◆ What to work on
Output the lines that follow exactly as they are.

◆ Records for this exercise
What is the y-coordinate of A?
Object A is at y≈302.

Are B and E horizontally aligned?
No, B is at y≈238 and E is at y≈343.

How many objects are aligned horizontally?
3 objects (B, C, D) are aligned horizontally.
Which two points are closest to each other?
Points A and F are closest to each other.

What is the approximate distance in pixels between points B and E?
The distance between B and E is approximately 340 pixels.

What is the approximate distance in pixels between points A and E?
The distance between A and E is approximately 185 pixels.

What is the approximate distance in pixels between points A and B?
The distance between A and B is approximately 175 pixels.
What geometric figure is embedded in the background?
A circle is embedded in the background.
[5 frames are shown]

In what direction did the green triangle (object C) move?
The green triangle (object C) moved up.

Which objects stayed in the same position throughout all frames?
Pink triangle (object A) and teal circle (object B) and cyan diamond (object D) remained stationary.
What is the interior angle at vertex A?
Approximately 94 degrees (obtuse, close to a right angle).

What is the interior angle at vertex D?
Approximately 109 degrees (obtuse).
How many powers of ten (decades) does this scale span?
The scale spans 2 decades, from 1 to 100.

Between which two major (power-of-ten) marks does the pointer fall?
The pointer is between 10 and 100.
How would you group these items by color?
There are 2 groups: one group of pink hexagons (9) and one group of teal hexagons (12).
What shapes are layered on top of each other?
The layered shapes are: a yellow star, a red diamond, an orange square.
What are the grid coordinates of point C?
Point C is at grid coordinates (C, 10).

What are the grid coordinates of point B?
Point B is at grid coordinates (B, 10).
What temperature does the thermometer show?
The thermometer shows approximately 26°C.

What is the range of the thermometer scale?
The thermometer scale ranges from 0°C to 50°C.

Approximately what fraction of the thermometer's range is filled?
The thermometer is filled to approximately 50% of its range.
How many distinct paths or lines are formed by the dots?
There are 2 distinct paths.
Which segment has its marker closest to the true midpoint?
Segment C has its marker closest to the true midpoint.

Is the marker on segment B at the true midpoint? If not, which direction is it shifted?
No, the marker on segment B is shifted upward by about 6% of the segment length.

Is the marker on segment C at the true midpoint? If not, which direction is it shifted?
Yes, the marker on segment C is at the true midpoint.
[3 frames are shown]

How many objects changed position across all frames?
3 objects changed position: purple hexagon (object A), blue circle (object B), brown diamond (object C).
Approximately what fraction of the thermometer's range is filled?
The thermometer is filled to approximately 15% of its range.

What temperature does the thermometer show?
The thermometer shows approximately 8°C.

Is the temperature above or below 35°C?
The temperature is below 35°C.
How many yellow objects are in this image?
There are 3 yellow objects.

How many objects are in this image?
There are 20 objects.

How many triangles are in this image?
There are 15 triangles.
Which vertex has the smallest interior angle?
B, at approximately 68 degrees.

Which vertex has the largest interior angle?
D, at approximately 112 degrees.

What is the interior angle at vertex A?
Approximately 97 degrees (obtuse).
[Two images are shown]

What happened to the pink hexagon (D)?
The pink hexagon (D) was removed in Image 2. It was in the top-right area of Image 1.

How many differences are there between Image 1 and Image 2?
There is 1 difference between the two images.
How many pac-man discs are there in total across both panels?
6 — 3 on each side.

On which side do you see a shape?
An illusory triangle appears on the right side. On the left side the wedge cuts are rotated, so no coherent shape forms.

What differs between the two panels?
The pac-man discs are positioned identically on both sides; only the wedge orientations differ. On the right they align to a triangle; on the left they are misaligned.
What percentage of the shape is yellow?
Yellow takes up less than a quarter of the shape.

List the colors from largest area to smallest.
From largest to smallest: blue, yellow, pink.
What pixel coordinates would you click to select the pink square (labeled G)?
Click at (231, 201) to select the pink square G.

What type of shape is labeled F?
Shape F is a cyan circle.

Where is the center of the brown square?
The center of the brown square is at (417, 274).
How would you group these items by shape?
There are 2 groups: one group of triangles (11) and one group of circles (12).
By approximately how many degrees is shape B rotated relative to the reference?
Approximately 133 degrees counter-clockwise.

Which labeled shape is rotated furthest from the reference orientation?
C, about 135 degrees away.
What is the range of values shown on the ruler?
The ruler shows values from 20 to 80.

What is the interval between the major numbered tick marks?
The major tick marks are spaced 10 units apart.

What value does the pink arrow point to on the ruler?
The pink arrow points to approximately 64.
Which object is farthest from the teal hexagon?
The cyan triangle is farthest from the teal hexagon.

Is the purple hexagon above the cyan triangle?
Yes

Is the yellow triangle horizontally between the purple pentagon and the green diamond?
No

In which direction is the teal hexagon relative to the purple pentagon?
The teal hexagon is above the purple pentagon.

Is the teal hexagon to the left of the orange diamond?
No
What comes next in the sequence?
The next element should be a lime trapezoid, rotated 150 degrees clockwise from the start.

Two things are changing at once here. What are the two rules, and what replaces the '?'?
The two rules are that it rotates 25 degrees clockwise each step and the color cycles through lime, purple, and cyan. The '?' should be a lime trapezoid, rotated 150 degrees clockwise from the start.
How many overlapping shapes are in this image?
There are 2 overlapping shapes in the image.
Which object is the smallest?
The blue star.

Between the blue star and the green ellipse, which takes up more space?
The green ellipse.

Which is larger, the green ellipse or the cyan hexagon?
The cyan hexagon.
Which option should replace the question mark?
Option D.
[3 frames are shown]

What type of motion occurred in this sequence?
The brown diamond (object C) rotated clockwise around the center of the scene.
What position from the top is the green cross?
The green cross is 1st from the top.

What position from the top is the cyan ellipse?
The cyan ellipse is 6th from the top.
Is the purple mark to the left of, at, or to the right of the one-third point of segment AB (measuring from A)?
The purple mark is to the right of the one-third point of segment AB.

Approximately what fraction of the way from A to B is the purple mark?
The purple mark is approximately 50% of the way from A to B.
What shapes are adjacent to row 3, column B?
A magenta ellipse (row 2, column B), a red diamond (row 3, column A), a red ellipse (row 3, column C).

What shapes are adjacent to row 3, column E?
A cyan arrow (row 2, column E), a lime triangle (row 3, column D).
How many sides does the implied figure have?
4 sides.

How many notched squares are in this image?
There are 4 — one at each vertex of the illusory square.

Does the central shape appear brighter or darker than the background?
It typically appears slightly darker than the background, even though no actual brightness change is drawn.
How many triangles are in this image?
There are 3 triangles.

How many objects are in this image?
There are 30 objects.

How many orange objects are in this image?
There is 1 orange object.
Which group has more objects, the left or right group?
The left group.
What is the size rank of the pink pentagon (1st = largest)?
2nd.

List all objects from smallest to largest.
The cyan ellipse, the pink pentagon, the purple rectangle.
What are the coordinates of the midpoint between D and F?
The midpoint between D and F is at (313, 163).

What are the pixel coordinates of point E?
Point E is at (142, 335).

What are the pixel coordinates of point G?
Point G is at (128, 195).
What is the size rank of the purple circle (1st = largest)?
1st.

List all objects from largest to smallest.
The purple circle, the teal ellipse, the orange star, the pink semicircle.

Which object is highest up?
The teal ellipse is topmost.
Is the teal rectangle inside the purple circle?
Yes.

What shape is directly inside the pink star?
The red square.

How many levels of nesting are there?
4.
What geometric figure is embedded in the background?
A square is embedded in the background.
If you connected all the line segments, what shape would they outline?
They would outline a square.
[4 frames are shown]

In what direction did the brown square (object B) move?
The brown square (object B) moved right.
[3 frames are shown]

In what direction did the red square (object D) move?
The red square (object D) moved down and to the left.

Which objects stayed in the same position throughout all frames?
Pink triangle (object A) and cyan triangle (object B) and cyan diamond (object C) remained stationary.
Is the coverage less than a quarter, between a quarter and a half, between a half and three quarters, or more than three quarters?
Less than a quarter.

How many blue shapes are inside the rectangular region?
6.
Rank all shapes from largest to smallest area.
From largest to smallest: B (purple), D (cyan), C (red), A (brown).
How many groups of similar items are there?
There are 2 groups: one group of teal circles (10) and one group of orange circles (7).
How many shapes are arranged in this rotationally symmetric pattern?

◆ Result for this task
What is the y-coordinate of A?
Object A is at y≈302.

Are B and E horizontally aligned?
No, B is at y≈238 and E is at y≈343.

How many objects are aligned horizontally?
3 objects (B, C, D) are aligned horizontally.
Which two points are closest to each other?
Points A and F are closest to each other.

What is the approximate distance in pixels between points B and E?
The distance between B and E is approximately 340 pixels.

What is the approximate distance in pixels between points A and E?
The distance between A and E is approximately 185 pixels.

What is the approximate distance in pixels between points A and B?
The distance between A and B is approximately 175 pixels.
What geometric figure is embedded in the background?
A circle is embedded in the background.
[5 frames are shown]

In what direction did the green triangle (object C) move?
The green triangle (object C) moved up.

Which objects stayed in the same position throughout all frames?
Pink triangle (object A) and teal circle (object B) and cyan diamond (object D) remained stationary.
What is the interior angle at vertex A?
Approximately 94 degrees (obtuse, close to a right angle).

What is the interior angle at vertex D?
Approximately 109 degrees (obtuse).
How many powers of ten (decades) does this scale span?
The scale spans 2 decades, from 1 to 100.

Between which two major (power-of-ten) marks does the pointer fall?
The pointer is between 10 and 100.
How would you group these items by color?
There are 2 groups: one group of pink hexagons (9) and one group of teal hexagons (12).
What shapes are layered on top of each other?
The layered shapes are: a yellow star, a red diamond, an orange square.
What are the grid coordinates of point C?
Point C is at grid coordinates (C, 10).

What are the grid coordinates of point B?
Point B is at grid coordinates (B, 10).
What temperature does the thermometer show?
The thermometer shows approximately 26°C.

What is the range of the thermometer scale?
The thermometer scale ranges from 0°C to 50°C.

Approximately what fraction of the thermometer's range is filled?
The thermometer is filled to approximately 50% of its range.
How many distinct paths or lines are formed by the dots?
There are 2 distinct paths.
Which segment has its marker closest to the true midpoint?
Segment C has its marker closest to the true midpoint.

Is the marker on segment B at the true midpoint? If not, which direction is it shifted?
No, the marker on segment B is shifted upward by about 6% of the segment length.

Is the marker on segment C at the true midpoint? If not, which direction is it shifted?
Yes, the marker on segment C is at the true midpoint.
[3 frames are shown]

How many objects changed position across all frames?
3 objects changed position: purple hexagon (object A), blue circle (object B), brown diamond (object C).
Approximately what fraction of the thermometer's range is filled?
The thermometer is filled to approximately 15% of its range.

What temperature does the thermometer show?
The thermometer shows approximately 8°C.

Is the temperature above or below 35°C?
The temperature is below 35°C.
How many yellow objects are in this image?
There are 3 yellow objects.

How many objects are in this image?
There are 20 objects.

How many triangles are in this image?
There are 15 triangles.
Which vertex has the smallest interior angle?
B, at approximately 68 degrees.

Which vertex has the largest interior angle?
D, at approximately 112 degrees.

What is the interior angle at vertex A?
Approximately 97 degrees (obtuse).
[Two images are shown]

What happened to the pink hexagon (D)?
The pink hexagon (D) was removed in Image 2. It was in the top-right area of Image 1.

How many differences are there between Image 1 and Image 2?
There is 1 difference between the two images.
How many pac-man discs are there in total across both panels?
6 — 3 on each side.

On which side do you see a shape?
An illusory triangle appears on the right side. On the left side the wedge cuts are rotated, so no coherent shape forms.

What differs between the two panels?
The pac-man discs are positioned identically on both sides; only the wedge orientations differ. On the right they align to a triangle; on the left they are misaligned.
What percentage of the shape is yellow?
Yellow takes up less than a quarter of the shape.

List the colors from largest area to smallest.
From largest to smallest: blue, yellow, pink.
What pixel coordinates would you click to select the pink square (labeled G)?
Click at (231, 201) to select the pink square G.

What type of shape is labeled F?
Shape F is a cyan circle.

Where is the center of the brown square?
The center of the brown square is at (417, 274).
How would you group these items by shape?
There are 2 groups: one group of triangles (11) and one group of circles (12).
By approximately how many degrees is shape B rotated relative to the reference?
Approximately 133 degrees counter-clockwise.

Which labeled shape is rotated furthest from the reference orientation?
C, about 135 degrees away.
What is the range of values shown on the ruler?
The ruler shows values from 20 to 80.

What is the interval between the major numbered tick marks?
The major tick marks are spaced 10 units apart.

What value does the pink arrow point to on the ruler?
The pink arrow points to approximately 64.
Which object is farthest from the teal hexagon?
The cyan triangle is farthest from the teal hexagon.

Is the purple hexagon above the cyan triangle?
Yes

Is the yellow triangle horizontally between the purple pentagon and the green diamond?
No

In which direction is the teal hexagon relative to the purple pentagon?
The teal hexagon is above the purple pentagon.

Is the teal hexagon to the left of the orange diamond?
No
What comes next in the sequence?
The next element should be a lime trapezoid, rotated 150 degrees clockwise from the start.

Two things are changing at once here. What are the two rules, and what replaces the '?'?
The two rules are that it rotates 25 degrees clockwise each step and the color cycles through lime, purple, and cyan. The '?' should be a lime trapezoid, rotated 150 degrees clockwise from the start.
How many overlapping shapes are in this image?
There are 2 overlapping shapes in the image.
Which object is the smallest?
The blue star.

Between the blue star and the green ellipse, which takes up more space?
The green ellipse.

Which is larger, the green ellipse or the cyan hexagon?
The cyan hexagon.
Which option should replace the question mark?
Option D.
[3 frames are shown]

What type of motion occurred in this sequence?
The brown diamond (object C) rotated clockwise around the center of the scene.
What position from the top is the green cross?
The green cross is 1st from the top.

What position from the top is the cyan ellipse?
The cyan ellipse is 6th from the top.
Is the purple mark to the left of, at, or to the right of the one-third point of segment AB (measuring from A)?
The purple mark is to the right of the one-third point of segment AB.

Approximately what fraction of the way from A to B is the purple mark?
The purple mark is approximately 50% of the way from A to B.
What shapes are adjacent to row 3, column B?
A magenta ellipse (row 2, column B), a red diamond (row 3, column A), a red ellipse (row 3, column C).

What shapes are adjacent to row 3, column E?
A cyan arrow (row 2, column E), a lime triangle (row 3, column D).
How many sides does the implied figure have?
4 sides.

How many notched squares are in this image?
There are 4 — one at each vertex of the illusory square.

Does the central shape appear brighter or darker than the background?
It typically appears slightly darker than the background, even though no actual brightness change is drawn.
How many triangles are in this image?
There are 3 triangles.

How many objects are in this image?
There are 30 objects.

How many orange objects are in this image?
There is 1 orange object.
Which group has more objects, the left or right group?
The left group.
What is the size rank of the pink pentagon (1st = largest)?
2nd.

List all objects from smallest to largest.
The cyan ellipse, the pink pentagon, the purple rectangle.
What are the coordinates of the midpoint between D and F?
The midpoint between D and F is at (313, 163).

What are the pixel coordinates of point E?
Point E is at (142, 335).

What are the pixel coordinates of point G?
Point G is at (128, 195).
What is the size rank of the purple circle (1st = largest)?
1st.

List all objects from largest to smallest.
The purple circle, the teal ellipse, the orange star, the pink semicircle.

Which object is highest up?
The teal ellipse is topmost.
Is the teal rectangle inside the purple circle?
Yes.

What shape is directly inside the pink star?
The red square.

How many levels of nesting are there?
4.
What geometric figure is embedded in the background?
A square is embedded in the background.
If you connected all the line segments, what shape would they outline?
They would outline a square.
[4 frames are shown]

In what direction did the brown square (object B) move?
The brown square (object B) moved right.
[3 frames are shown]

In what direction did the red square (object D) move?
The red square (object D) moved down and to the left.

Which objects stayed in the same position throughout all frames?
Pink triangle (object A) and cyan triangle (object B) and cyan diamond (object C) remained stationary.
Is the coverage less than a quarter, between a quarter and a half, between a half and three quarters, or more than three quarters?
Less than a quarter.

How many blue shapes are inside the rectangular region?
6.
Rank all shapes from largest to smallest area.
From largest to smallest: B (purple), D (cyan), C (red), A (brown).
How many groups of similar items are there?
There are 2 groups: one group of teal circles (10) and one group of orange circles (7).
How many shapes are arranged in this rotationally symmetric pattern?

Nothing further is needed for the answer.